#### MATERIAL PROVIDED

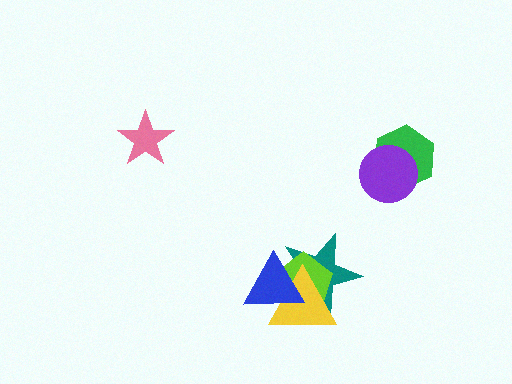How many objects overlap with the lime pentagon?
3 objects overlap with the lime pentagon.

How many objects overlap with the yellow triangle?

########
#### MATERIAL PROVIDED

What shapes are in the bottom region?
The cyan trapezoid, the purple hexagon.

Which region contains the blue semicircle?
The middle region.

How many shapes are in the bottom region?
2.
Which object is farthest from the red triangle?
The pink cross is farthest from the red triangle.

########

▶ **SET PROBLEM**:
Output exactly the lines from the one containing "How many objects overlap with the lime" through the one containing "How many objects overlap with the yellow", both included, and nothing else; leave out any pictures.

▶ **CORRECT OUTPUT**:
How many objects overlap with the lime pentagon?
3 objects overlap with the lime pentagon.

How many objects overlap with the yellow triangle?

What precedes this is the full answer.